### Written task
Write out the listing below in full and exactly, leaving out every picture.

::: Material supplied :::

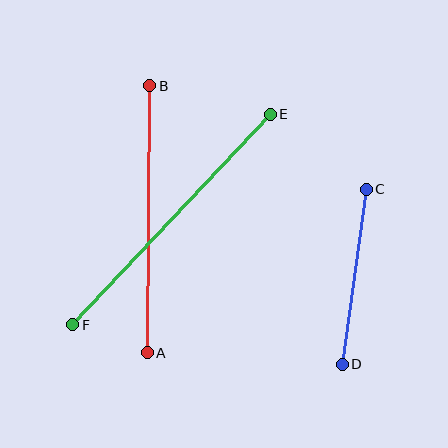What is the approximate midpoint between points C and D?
The midpoint is at approximately (354, 277) pixels.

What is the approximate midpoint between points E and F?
The midpoint is at approximately (171, 220) pixels.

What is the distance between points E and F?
The distance is approximately 289 pixels.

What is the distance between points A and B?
The distance is approximately 267 pixels.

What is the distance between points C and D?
The distance is approximately 177 pixels.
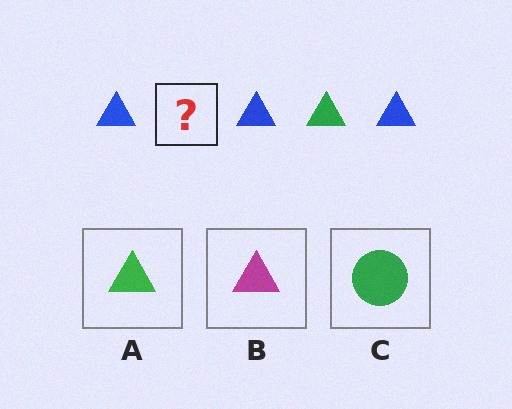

:::

### Result below
What is the approximate midpoint between points C and D?
The midpoint is at approximately (354, 277) pixels.

What is the approximate midpoint between points E and F?
The midpoint is at approximately (171, 220) pixels.

What is the distance between points E and F?
The distance is approximately 289 pixels.

What is the distance between points A and B?
The distance is approximately 267 pixels.

What is the distance between points C and D?
The distance is approximately 177 pixels.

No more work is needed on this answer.